Exercise objective: Below are the records. Reproduce exactly the lines from the one containing "What is the size" through the final line, and omit any pictures.

Data provided:
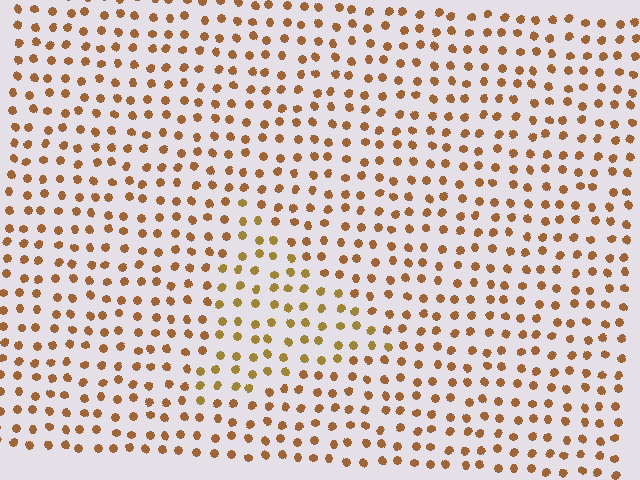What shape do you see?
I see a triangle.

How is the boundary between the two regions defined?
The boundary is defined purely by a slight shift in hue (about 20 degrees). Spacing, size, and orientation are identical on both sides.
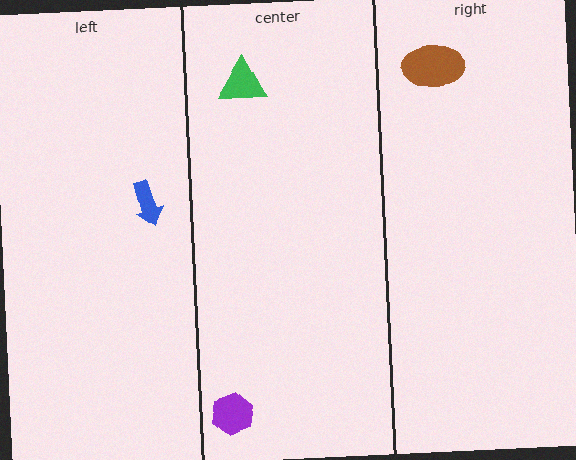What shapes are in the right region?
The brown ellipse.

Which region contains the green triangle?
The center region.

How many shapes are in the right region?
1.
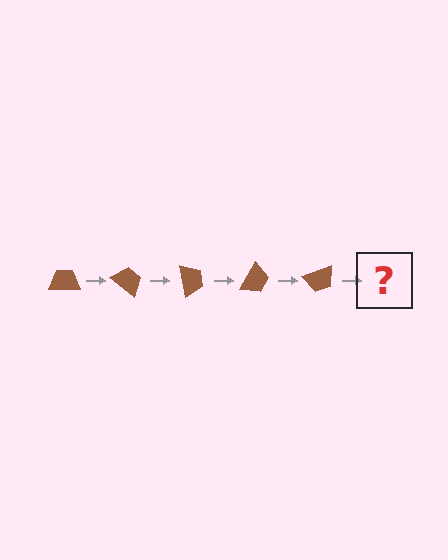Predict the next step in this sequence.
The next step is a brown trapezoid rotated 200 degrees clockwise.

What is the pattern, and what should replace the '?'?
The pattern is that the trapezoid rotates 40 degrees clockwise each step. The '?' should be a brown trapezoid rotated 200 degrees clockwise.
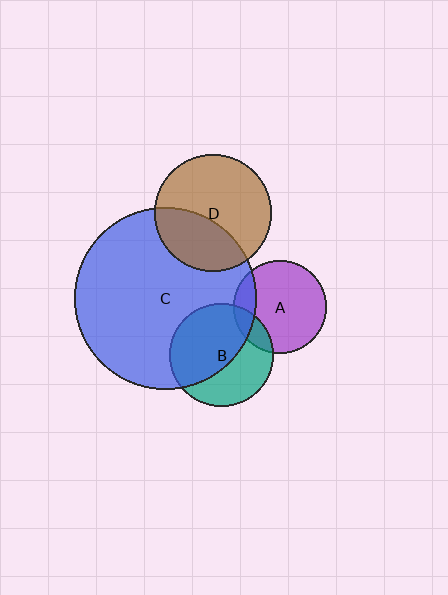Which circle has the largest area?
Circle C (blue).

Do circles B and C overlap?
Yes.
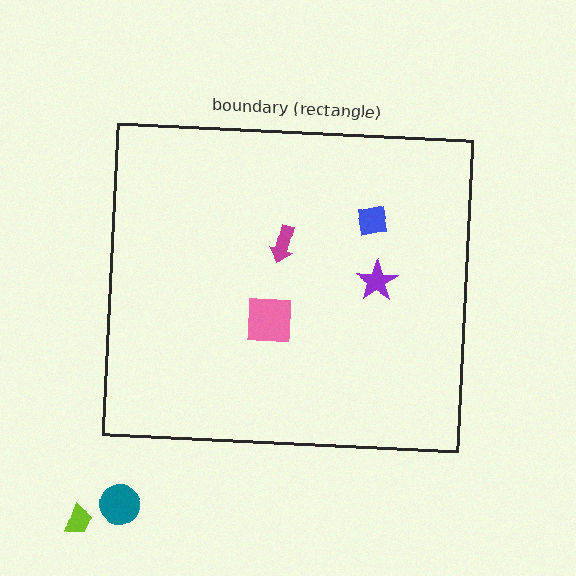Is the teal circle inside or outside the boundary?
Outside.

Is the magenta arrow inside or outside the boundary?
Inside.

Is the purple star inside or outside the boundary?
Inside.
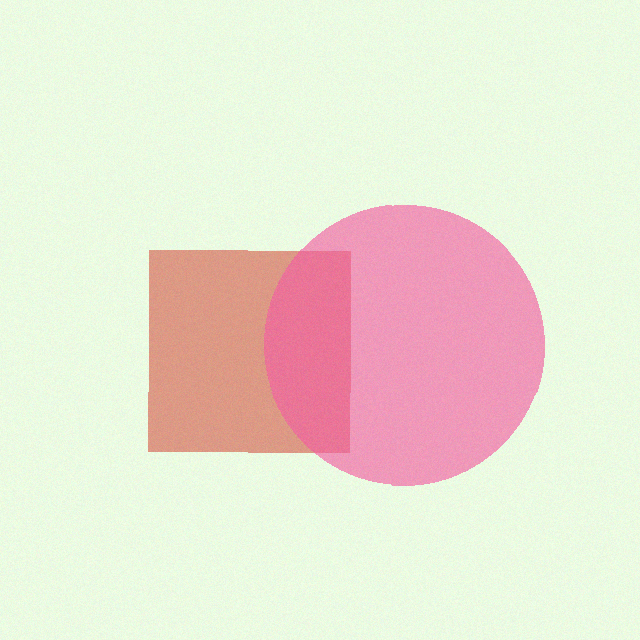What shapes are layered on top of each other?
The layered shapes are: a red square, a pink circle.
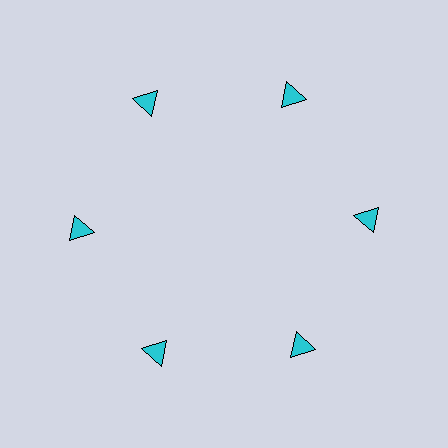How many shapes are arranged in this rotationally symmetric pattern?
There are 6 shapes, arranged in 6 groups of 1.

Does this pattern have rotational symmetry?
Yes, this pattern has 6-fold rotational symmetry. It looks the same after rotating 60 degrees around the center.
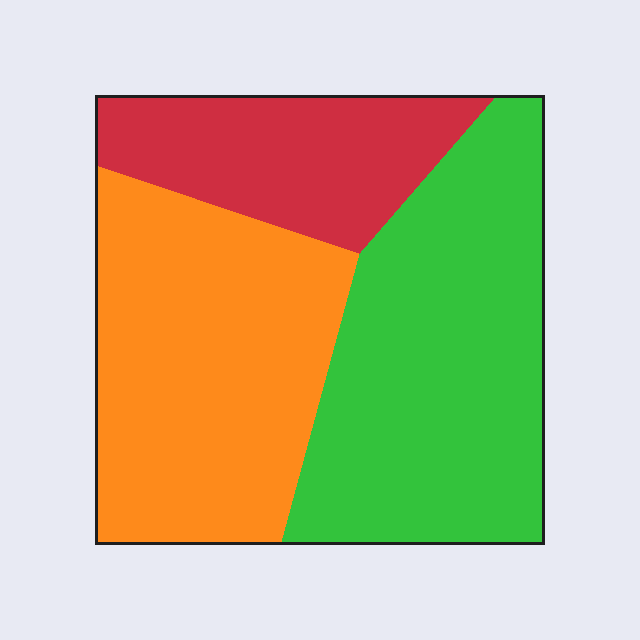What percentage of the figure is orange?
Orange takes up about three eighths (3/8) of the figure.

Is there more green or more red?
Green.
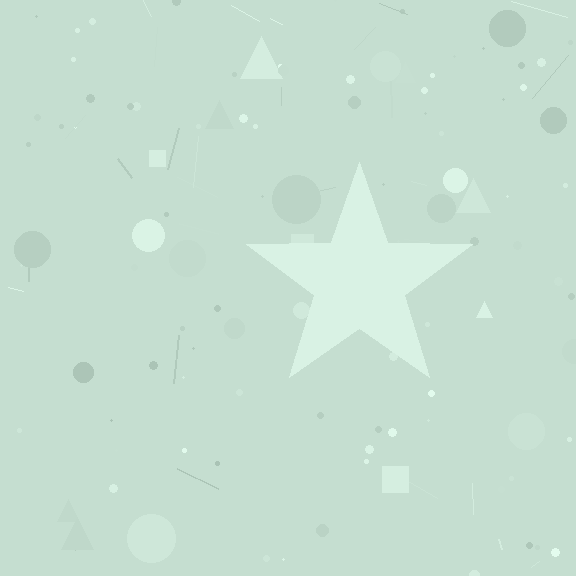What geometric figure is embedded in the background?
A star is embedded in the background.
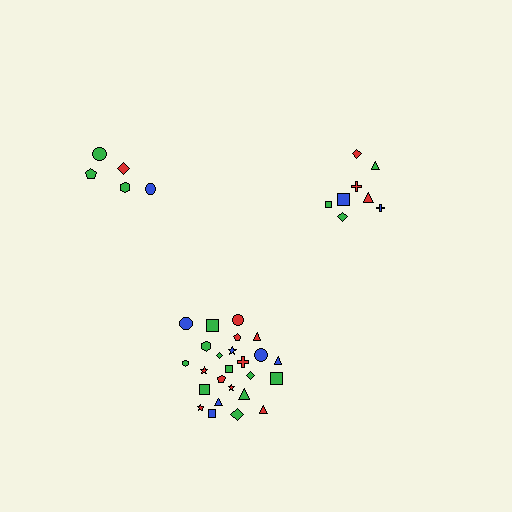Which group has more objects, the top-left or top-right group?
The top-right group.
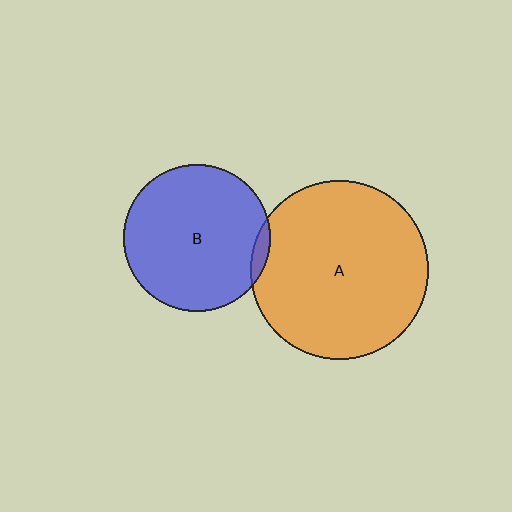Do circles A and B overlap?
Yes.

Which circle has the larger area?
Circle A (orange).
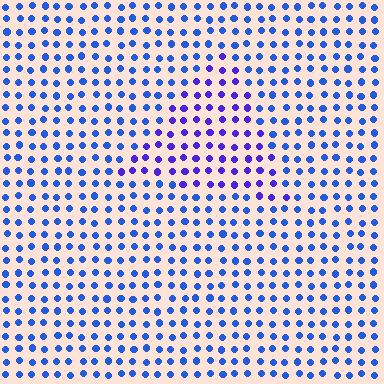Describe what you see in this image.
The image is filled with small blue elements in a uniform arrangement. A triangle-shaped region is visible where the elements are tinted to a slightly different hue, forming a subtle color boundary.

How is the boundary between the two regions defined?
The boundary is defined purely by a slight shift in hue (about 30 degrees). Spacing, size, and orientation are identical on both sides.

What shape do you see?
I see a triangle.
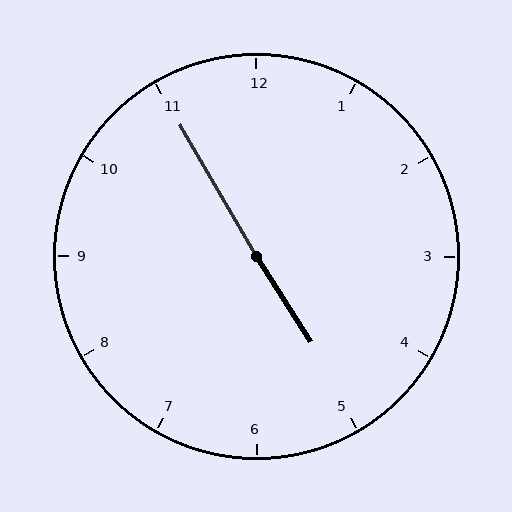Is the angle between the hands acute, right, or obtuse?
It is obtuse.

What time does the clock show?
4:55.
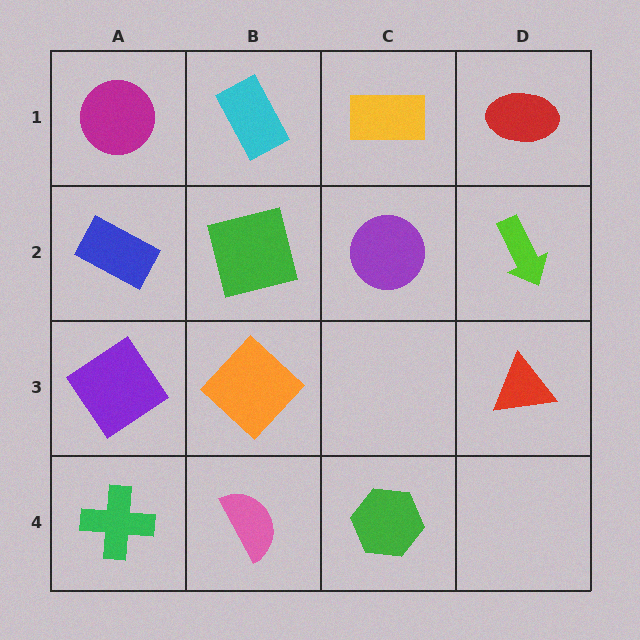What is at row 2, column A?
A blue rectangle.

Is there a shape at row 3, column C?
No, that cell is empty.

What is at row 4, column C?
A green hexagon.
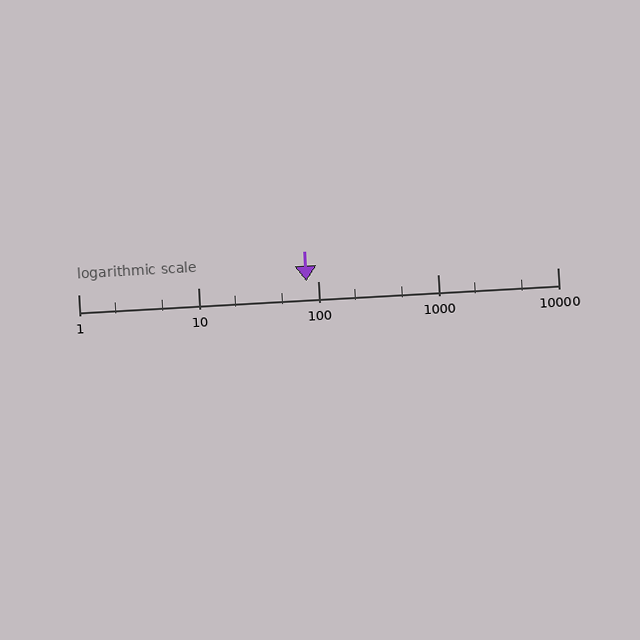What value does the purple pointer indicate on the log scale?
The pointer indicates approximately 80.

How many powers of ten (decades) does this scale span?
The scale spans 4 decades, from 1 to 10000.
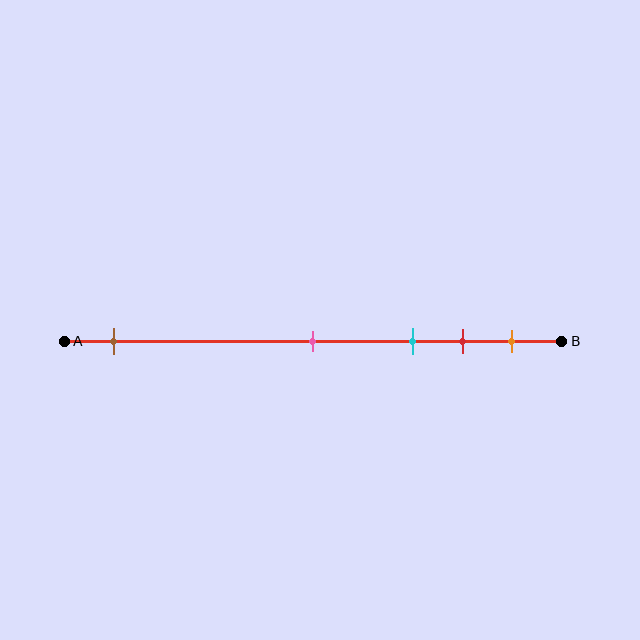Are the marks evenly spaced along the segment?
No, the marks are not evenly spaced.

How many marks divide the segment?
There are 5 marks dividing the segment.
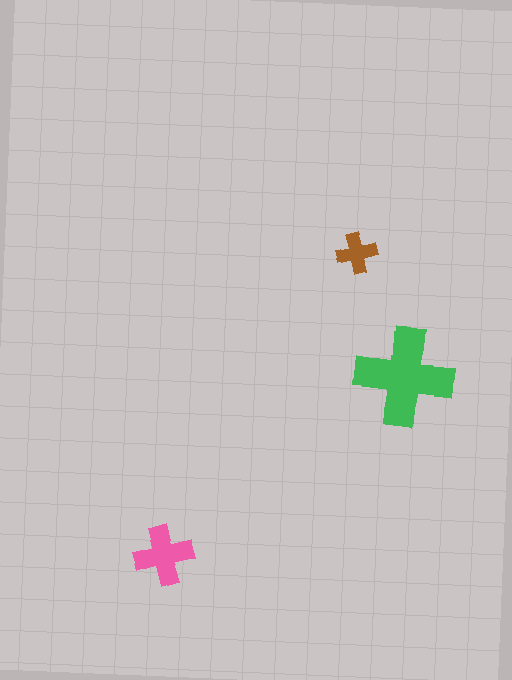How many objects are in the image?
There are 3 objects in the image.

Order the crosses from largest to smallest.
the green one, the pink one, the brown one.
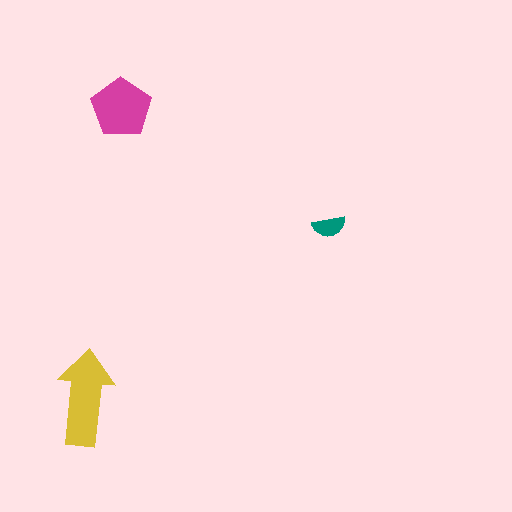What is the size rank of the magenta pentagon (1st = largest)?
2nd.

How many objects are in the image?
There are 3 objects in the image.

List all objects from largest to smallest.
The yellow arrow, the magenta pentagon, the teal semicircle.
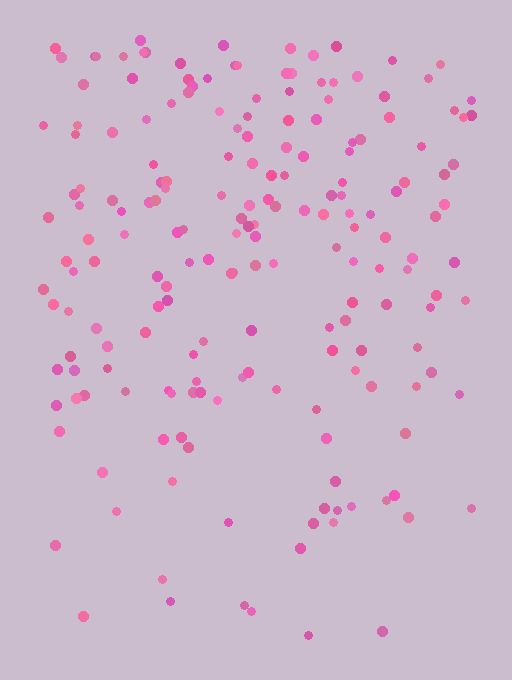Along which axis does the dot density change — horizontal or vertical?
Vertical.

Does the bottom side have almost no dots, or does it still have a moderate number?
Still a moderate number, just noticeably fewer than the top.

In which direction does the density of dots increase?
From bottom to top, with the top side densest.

Full solution:
What is the size rank of the magenta pentagon (1st = largest)?
2nd.

How many objects are in the image?
There are 3 objects in the image.

List all objects from largest to smallest.
The yellow arrow, the magenta pentagon, the teal semicircle.
Along which axis does the dot density change — horizontal or vertical?
Vertical.

Does the bottom side have almost no dots, or does it still have a moderate number?
Still a moderate number, just noticeably fewer than the top.

In which direction does the density of dots increase?
From bottom to top, with the top side densest.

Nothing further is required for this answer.